What to work on: Set down each entry from the block beneath, exactly as written.

Stored records:
........

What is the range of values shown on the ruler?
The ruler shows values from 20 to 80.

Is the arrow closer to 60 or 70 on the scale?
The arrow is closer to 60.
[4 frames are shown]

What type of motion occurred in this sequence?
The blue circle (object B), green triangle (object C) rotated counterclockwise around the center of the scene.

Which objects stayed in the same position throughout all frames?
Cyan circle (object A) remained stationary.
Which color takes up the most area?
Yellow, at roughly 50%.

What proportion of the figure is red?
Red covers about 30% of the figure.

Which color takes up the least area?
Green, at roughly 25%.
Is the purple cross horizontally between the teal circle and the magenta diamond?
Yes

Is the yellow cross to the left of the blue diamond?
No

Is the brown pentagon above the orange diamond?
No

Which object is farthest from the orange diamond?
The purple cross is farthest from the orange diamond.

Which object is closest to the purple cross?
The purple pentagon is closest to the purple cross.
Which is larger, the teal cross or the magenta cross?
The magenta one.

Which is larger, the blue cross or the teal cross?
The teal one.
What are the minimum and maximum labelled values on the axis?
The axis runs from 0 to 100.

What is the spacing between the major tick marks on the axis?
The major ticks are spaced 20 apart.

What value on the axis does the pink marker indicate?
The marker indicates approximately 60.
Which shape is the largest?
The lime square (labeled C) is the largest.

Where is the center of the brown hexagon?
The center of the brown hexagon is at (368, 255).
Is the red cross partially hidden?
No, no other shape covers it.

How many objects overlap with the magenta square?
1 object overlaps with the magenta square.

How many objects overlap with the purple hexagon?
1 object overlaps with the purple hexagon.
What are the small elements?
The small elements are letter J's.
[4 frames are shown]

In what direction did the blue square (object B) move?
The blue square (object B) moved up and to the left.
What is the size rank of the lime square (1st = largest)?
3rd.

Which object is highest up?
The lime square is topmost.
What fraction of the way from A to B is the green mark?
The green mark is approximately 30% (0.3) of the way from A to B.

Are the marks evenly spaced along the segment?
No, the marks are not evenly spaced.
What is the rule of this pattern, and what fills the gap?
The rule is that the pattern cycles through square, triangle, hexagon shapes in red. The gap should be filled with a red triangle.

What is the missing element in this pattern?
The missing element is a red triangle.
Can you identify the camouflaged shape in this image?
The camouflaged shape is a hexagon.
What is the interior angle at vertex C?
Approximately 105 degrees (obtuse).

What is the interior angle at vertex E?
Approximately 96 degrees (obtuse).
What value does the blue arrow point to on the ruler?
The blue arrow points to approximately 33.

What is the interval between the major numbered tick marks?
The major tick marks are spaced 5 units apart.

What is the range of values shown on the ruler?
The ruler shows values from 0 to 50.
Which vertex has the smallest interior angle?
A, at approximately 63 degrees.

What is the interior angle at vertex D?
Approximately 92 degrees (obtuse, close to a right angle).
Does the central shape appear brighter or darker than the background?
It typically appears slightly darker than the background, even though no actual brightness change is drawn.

........

Problem solution:
What is the range of values shown on the ruler?
The ruler shows values from 20 to 80.

Is the arrow closer to 60 or 70 on the scale?
The arrow is closer to 60.
[4 frames are shown]

What type of motion occurred in this sequence?
The blue circle (object B), green triangle (object C) rotated counterclockwise around the center of the scene.

Which objects stayed in the same position throughout all frames?
Cyan circle (object A) remained stationary.
Which color takes up the most area?
Yellow, at roughly 50%.

What proportion of the figure is red?
Red covers about 30% of the figure.

Which color takes up the least area?
Green, at roughly 25%.
Is the purple cross horizontally between the teal circle and the magenta diamond?
Yes

Is the yellow cross to the left of the blue diamond?
No

Is the brown pentagon above the orange diamond?
No

Which object is farthest from the orange diamond?
The purple cross is farthest from the orange diamond.

Which object is closest to the purple cross?
The purple pentagon is closest to the purple cross.
Which is larger, the teal cross or the magenta cross?
The magenta one.

Which is larger, the blue cross or the teal cross?
The teal one.
What are the minimum and maximum labelled values on the axis?
The axis runs from 0 to 100.

What is the spacing between the major tick marks on the axis?
The major ticks are spaced 20 apart.

What value on the axis does the pink marker indicate?
The marker indicates approximately 60.
Which shape is the largest?
The lime square (labeled C) is the largest.

Where is the center of the brown hexagon?
The center of the brown hexagon is at (368, 255).
Is the red cross partially hidden?
No, no other shape covers it.

How many objects overlap with the magenta square?
1 object overlaps with the magenta square.

How many objects overlap with the purple hexagon?
1 object overlaps with the purple hexagon.
What are the small elements?
The small elements are letter J's.
[4 frames are shown]

In what direction did the blue square (object B) move?
The blue square (object B) moved up and to the left.
What is the size rank of the lime square (1st = largest)?
3rd.

Which object is highest up?
The lime square is topmost.
What fraction of the way from A to B is the green mark?
The green mark is approximately 30% (0.3) of the way from A to B.

Are the marks evenly spaced along the segment?
No, the marks are not evenly spaced.
What is the rule of this pattern, and what fills the gap?
The rule is that the pattern cycles through square, triangle, hexagon shapes in red. The gap should be filled with a red triangle.

What is the missing element in this pattern?
The missing element is a red triangle.
Can you identify the camouflaged shape in this image?
The camouflaged shape is a hexagon.
What is the interior angle at vertex C?
Approximately 105 degrees (obtuse).

What is the interior angle at vertex E?
Approximately 96 degrees (obtuse).
What value does the blue arrow point to on the ruler?
The blue arrow points to approximately 33.

What is the interval between the major numbered tick marks?
The major tick marks are spaced 5 units apart.

What is the range of values shown on the ruler?
The ruler shows values from 0 to 50.
Which vertex has the smallest interior angle?
A, at approximately 63 degrees.

What is the interior angle at vertex D?
Approximately 92 degrees (obtuse, close to a right angle).
Does the central shape appear brighter or darker than the background?
It typically appears slightly darker than the background, even though no actual brightness change is drawn.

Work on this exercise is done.